> **Data provided**:

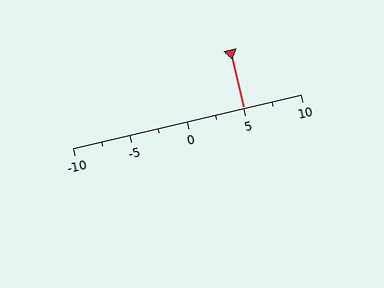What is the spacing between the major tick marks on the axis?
The major ticks are spaced 5 apart.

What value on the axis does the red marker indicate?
The marker indicates approximately 5.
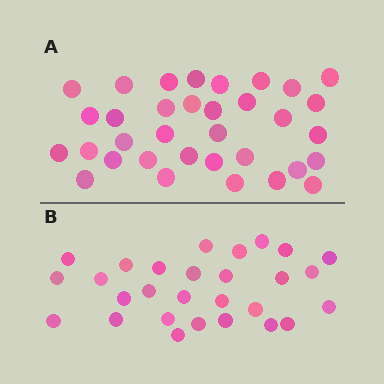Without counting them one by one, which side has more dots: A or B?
Region A (the top region) has more dots.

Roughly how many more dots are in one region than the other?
Region A has about 6 more dots than region B.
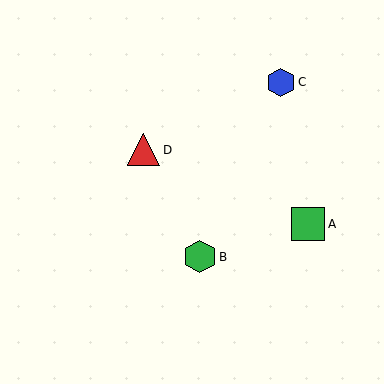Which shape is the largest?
The green square (labeled A) is the largest.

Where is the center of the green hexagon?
The center of the green hexagon is at (200, 257).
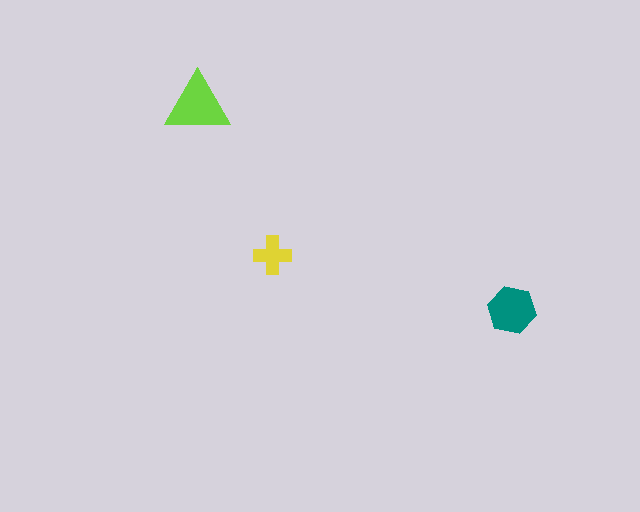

> **Stated exercise**: Every record above should be written out again without change, except that the pictures are left out.

> **Solution to the problem**:
What is the spacing between the major tick marks on the axis?
The major ticks are spaced 5 apart.

What value on the axis does the red marker indicate?
The marker indicates approximately 5.
Without counting them one by one, which side has more dots: A or B?
Region A (the top region) has more dots.

Roughly how many more dots are in one region than the other?
Region A has about 6 more dots than region B.
Which shape is the largest?
The green square (labeled A) is the largest.

Where is the center of the green hexagon?
The center of the green hexagon is at (200, 257).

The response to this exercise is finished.